## Illustrated geometry question entries
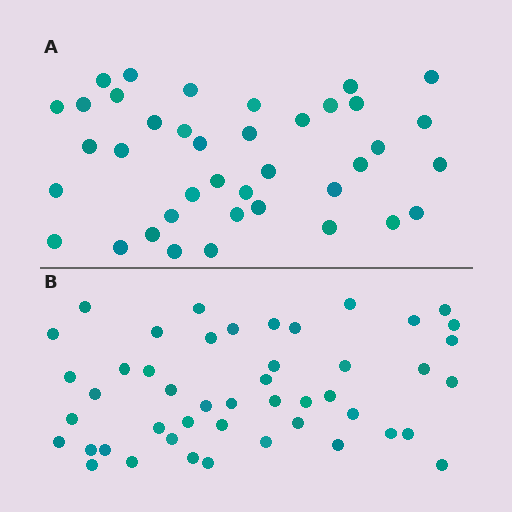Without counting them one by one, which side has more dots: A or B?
Region B (the bottom region) has more dots.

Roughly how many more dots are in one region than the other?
Region B has roughly 8 or so more dots than region A.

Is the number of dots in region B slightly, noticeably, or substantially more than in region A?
Region B has only slightly more — the two regions are fairly close. The ratio is roughly 1.2 to 1.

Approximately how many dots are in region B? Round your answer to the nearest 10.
About 50 dots. (The exact count is 47, which rounds to 50.)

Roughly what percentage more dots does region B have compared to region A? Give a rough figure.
About 20% more.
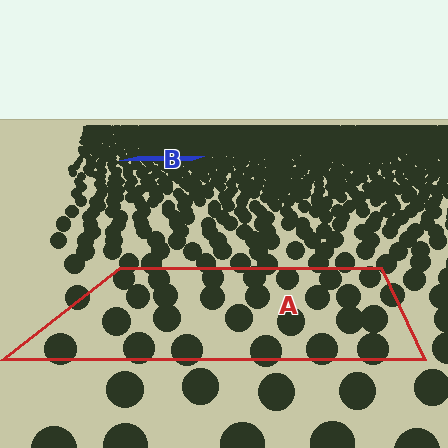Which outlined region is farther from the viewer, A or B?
Region B is farther from the viewer — the texture elements inside it appear smaller and more densely packed.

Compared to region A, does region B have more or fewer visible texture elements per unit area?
Region B has more texture elements per unit area — they are packed more densely because it is farther away.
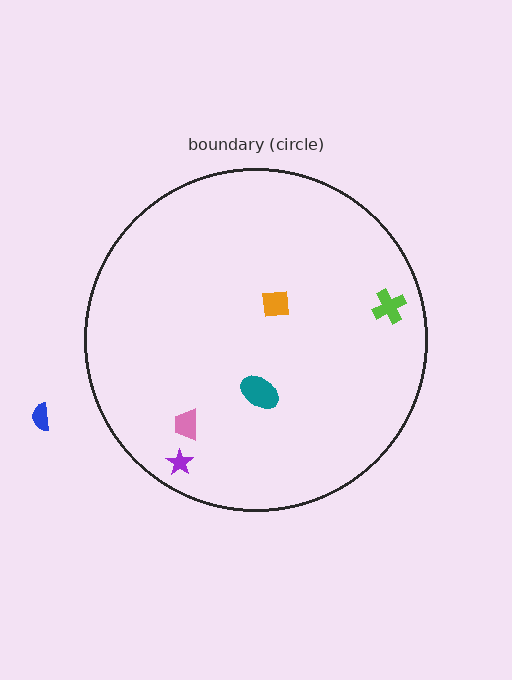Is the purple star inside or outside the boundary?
Inside.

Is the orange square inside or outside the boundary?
Inside.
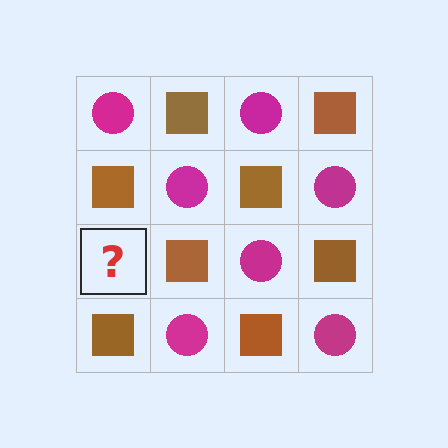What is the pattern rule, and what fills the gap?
The rule is that it alternates magenta circle and brown square in a checkerboard pattern. The gap should be filled with a magenta circle.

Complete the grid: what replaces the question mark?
The question mark should be replaced with a magenta circle.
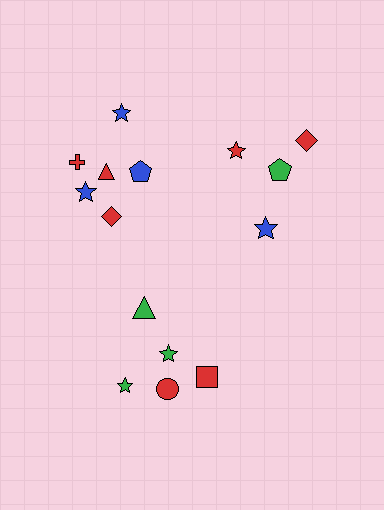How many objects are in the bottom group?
There are 5 objects.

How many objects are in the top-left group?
There are 6 objects.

## GIVEN PROBLEM
Here the job is to quote the lines from the one with "Complete the grid: what" through the end of the material, both included, exactly; please skip the pictures.

## WORKED SOLUTION
Complete the grid: what replaces the question mark?
The question mark should be replaced with a magenta circle.
How many objects are in the bottom group?
There are 5 objects.

How many objects are in the top-left group?
There are 6 objects.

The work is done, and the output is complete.